Task description
Below are entries to be transcribed exactly; exclude the pictures from the copy.

----------------------------------------

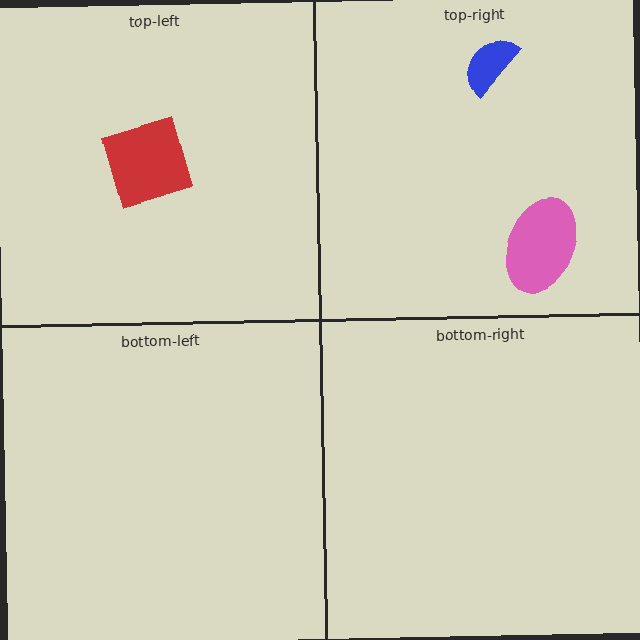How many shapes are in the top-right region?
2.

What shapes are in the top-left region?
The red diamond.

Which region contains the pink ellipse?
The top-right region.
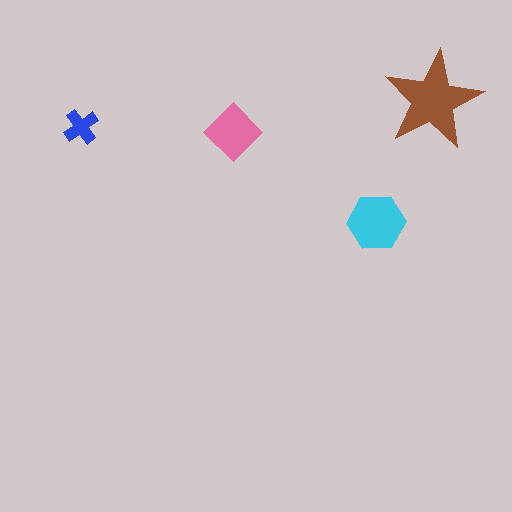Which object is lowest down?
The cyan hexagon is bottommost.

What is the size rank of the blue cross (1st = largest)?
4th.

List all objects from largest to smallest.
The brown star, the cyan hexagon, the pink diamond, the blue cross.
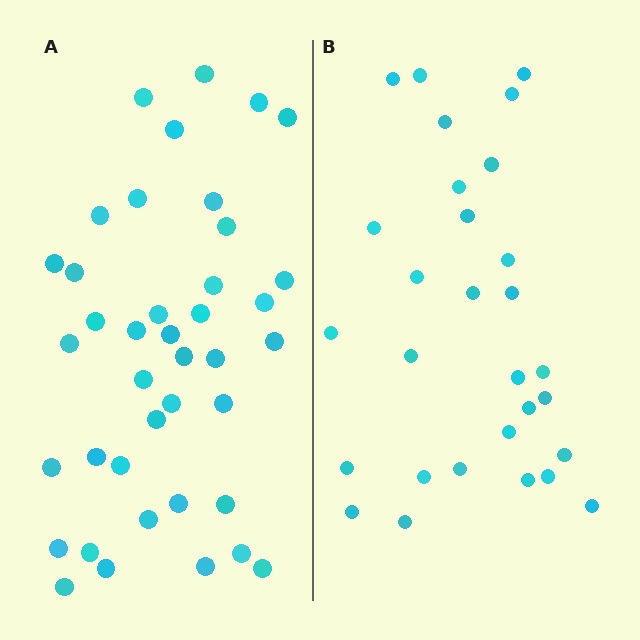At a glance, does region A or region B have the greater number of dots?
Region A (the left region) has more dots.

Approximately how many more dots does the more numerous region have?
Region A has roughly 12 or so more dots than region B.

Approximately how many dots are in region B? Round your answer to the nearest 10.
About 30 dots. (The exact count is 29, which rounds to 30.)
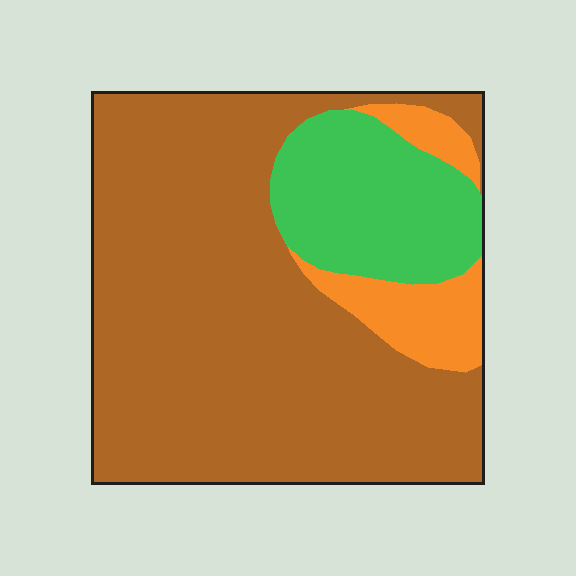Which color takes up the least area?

----------------------------------------

Solution to the exercise
How many shapes are in the top-right region?
2.

What shapes are in the top-left region?
The red diamond.

Which region contains the pink ellipse?
The top-right region.
Which object is lowest down?
The cyan hexagon is bottommost.

What is the size rank of the blue cross (1st = largest)?
4th.

List all objects from largest to smallest.
The brown star, the cyan hexagon, the pink diamond, the blue cross.
At a glance, does region A or region B have the greater number of dots?
Region A (the left region) has more dots.

Approximately how many more dots does the more numerous region have?
Region A has roughly 12 or so more dots than region B.

Approximately how many dots are in region B? Round your answer to the nearest 10.
About 30 dots. (The exact count is 29, which rounds to 30.)
Which color takes up the least area?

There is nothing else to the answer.